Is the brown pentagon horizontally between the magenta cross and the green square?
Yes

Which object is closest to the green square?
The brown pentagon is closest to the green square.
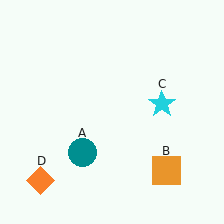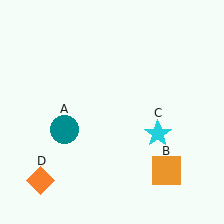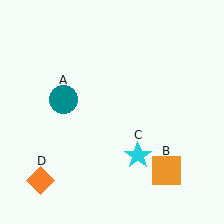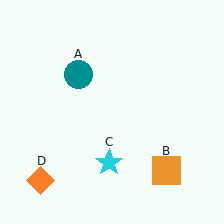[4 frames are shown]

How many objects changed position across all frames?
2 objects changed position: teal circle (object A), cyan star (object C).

══════════════════════════════

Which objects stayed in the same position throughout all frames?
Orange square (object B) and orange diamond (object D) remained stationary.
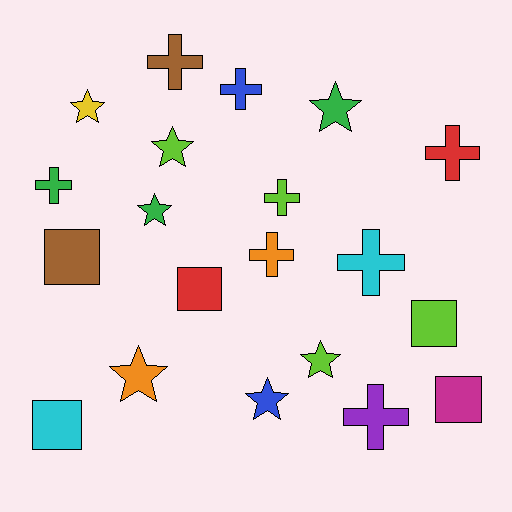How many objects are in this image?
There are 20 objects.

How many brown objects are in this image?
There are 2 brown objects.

══════════════════════════════

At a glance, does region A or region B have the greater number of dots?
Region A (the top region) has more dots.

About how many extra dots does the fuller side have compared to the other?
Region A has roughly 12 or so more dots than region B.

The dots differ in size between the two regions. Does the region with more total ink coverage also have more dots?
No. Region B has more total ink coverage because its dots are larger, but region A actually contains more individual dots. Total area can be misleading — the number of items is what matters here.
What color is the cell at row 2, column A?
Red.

══════════════════════════════

* **SHORT TASK**
Print everything from the line with "Is the brown" down to the line with "[4 frames are shown]" in the entries above, both lines included and nothing more, without the pictures.

* **RESPONSE FOR THIS EXERCISE**
Is the brown pentagon horizontally between the magenta cross and the green square?
Yes

Which object is closest to the green square?
The brown pentagon is closest to the green square.
[4 frames are shown]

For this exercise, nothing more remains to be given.